→ Your objective
An exact copy of the lines from the one containing "What is directly below row 2, column A?" to the end of the records below is required, and nothing else.

Given data Start Marker

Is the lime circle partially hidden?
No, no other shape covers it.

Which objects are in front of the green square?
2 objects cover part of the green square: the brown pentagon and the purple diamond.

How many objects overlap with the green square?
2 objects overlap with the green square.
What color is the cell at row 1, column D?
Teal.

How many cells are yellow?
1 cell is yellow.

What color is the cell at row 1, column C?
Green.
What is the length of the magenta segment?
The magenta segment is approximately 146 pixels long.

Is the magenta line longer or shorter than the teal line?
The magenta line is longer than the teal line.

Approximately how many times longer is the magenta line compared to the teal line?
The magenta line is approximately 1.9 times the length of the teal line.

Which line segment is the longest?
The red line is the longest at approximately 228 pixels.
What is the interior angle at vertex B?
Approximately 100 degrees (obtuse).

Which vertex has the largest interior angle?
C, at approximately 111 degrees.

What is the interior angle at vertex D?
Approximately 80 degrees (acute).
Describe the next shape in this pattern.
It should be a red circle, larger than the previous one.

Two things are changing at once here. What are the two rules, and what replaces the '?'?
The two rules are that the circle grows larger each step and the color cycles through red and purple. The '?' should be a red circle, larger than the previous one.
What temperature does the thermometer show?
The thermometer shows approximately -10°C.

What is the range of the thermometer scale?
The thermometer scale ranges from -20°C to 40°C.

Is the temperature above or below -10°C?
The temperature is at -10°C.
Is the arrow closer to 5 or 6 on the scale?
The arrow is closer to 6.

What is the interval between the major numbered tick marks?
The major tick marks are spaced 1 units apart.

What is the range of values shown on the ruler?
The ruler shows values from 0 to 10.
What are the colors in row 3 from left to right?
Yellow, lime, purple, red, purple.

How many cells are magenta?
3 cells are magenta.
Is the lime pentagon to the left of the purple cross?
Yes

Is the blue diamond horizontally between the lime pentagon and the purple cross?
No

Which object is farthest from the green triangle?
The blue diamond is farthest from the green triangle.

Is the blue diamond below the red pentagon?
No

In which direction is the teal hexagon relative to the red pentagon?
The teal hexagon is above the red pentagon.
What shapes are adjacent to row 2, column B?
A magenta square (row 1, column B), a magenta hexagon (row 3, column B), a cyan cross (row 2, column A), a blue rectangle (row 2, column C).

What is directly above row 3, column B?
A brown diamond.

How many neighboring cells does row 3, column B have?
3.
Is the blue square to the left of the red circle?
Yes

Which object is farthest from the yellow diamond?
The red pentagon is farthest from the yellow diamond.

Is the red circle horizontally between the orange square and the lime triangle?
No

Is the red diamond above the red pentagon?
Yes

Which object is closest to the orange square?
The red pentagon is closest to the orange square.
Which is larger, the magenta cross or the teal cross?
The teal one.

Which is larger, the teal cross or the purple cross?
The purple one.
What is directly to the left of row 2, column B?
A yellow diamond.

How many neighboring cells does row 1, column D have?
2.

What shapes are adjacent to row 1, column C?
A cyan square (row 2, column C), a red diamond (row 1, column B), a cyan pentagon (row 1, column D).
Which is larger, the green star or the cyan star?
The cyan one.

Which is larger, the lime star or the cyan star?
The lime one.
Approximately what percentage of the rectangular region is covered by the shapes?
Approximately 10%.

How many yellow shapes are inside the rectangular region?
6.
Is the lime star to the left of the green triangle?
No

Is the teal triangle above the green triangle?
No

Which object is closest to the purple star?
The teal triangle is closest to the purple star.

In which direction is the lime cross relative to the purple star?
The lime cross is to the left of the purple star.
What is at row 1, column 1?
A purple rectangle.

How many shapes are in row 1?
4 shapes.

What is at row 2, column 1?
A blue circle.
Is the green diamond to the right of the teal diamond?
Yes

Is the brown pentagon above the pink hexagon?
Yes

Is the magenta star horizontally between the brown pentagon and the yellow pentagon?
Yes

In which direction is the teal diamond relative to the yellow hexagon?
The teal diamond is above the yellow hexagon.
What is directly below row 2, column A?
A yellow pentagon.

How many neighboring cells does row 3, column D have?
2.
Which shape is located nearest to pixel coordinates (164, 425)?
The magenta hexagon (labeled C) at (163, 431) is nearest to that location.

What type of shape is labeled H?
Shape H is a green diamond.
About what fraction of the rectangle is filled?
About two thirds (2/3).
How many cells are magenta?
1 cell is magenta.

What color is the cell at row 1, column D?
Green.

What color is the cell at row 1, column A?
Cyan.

Given data End Marker

→ Answer to the problem
What is directly below row 2, column A?
A yellow pentagon.

How many neighboring cells does row 3, column D have?
2.
Which shape is located nearest to pixel coordinates (164, 425)?
The magenta hexagon (labeled C) at (163, 431) is nearest to that location.

What type of shape is labeled H?
Shape H is a green diamond.
About what fraction of the rectangle is filled?
About two thirds (2/3).
How many cells are magenta?
1 cell is magenta.

What color is the cell at row 1, column D?
Green.

What color is the cell at row 1, column A?
Cyan.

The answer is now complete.